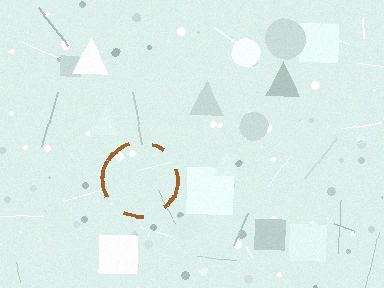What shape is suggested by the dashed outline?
The dashed outline suggests a circle.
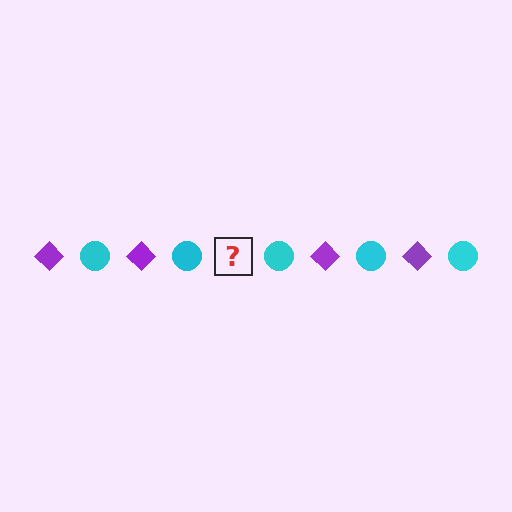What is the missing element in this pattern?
The missing element is a purple diamond.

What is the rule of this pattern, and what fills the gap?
The rule is that the pattern alternates between purple diamond and cyan circle. The gap should be filled with a purple diamond.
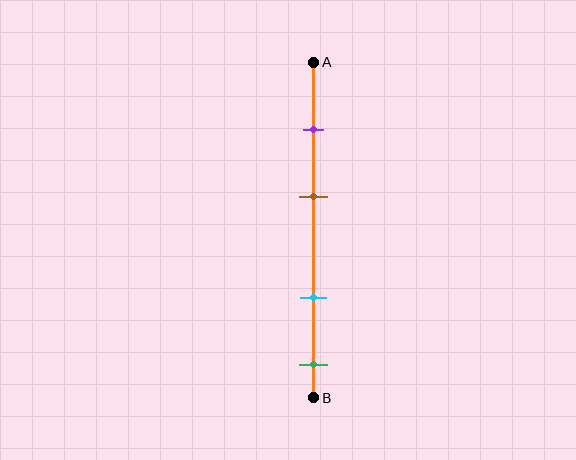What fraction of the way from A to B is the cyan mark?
The cyan mark is approximately 70% (0.7) of the way from A to B.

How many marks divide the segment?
There are 4 marks dividing the segment.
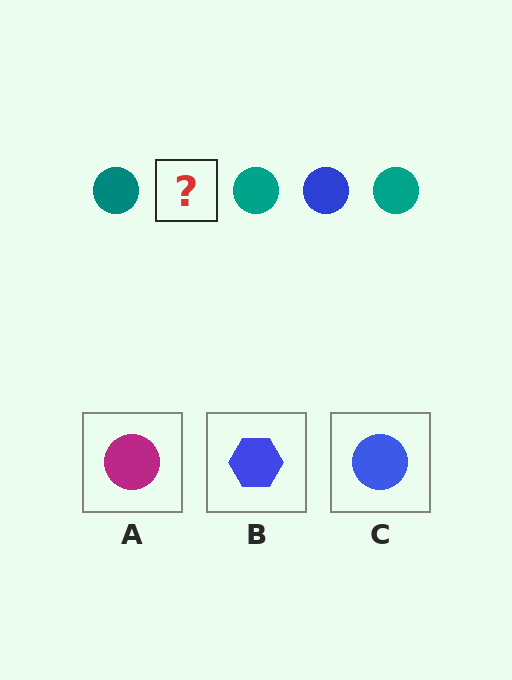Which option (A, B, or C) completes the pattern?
C.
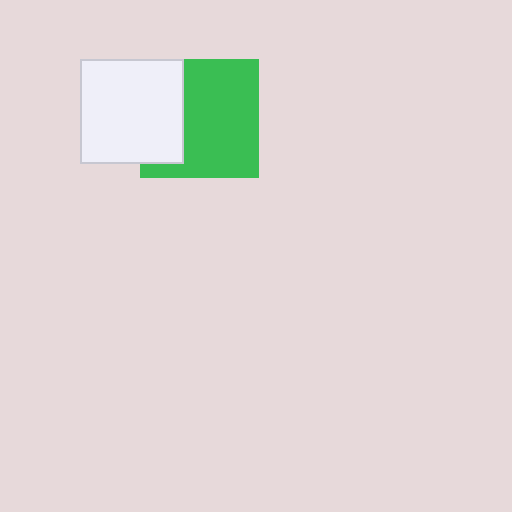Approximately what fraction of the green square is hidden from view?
Roughly 32% of the green square is hidden behind the white square.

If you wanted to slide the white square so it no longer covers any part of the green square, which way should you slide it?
Slide it left — that is the most direct way to separate the two shapes.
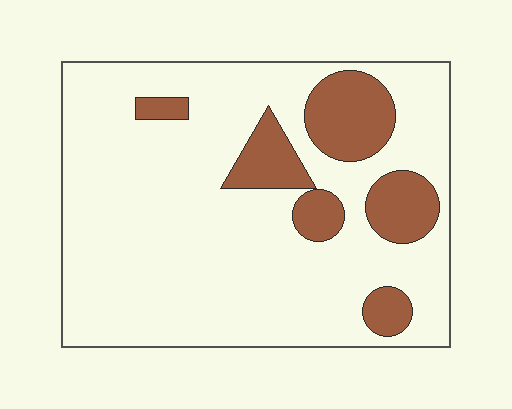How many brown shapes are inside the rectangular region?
6.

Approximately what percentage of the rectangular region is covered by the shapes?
Approximately 20%.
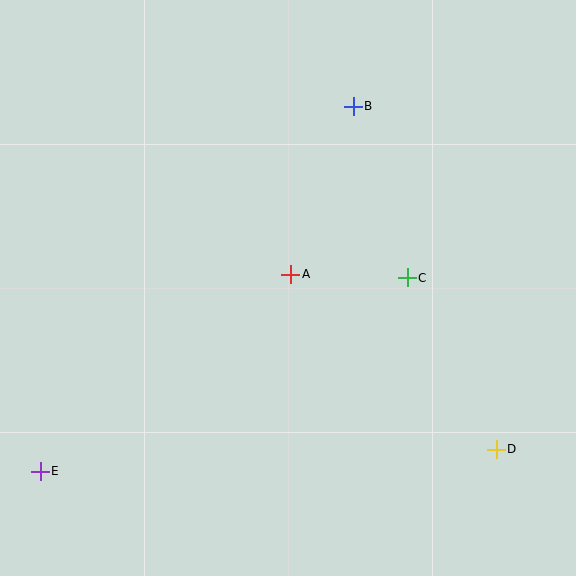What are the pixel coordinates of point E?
Point E is at (40, 471).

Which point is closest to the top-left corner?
Point B is closest to the top-left corner.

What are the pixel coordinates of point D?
Point D is at (496, 449).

What to do:
Exactly the lines from the one with "How many brown" through the end of the records should be written out, and only those. Pictures do not belong in the copy.

Problem solution:
How many brown shapes are inside the rectangular region?
6.

Approximately what percentage of the rectangular region is covered by the shapes?
Approximately 20%.
What are the pixel coordinates of point E?
Point E is at (40, 471).

Which point is closest to the top-left corner?
Point B is closest to the top-left corner.

What are the pixel coordinates of point D?
Point D is at (496, 449).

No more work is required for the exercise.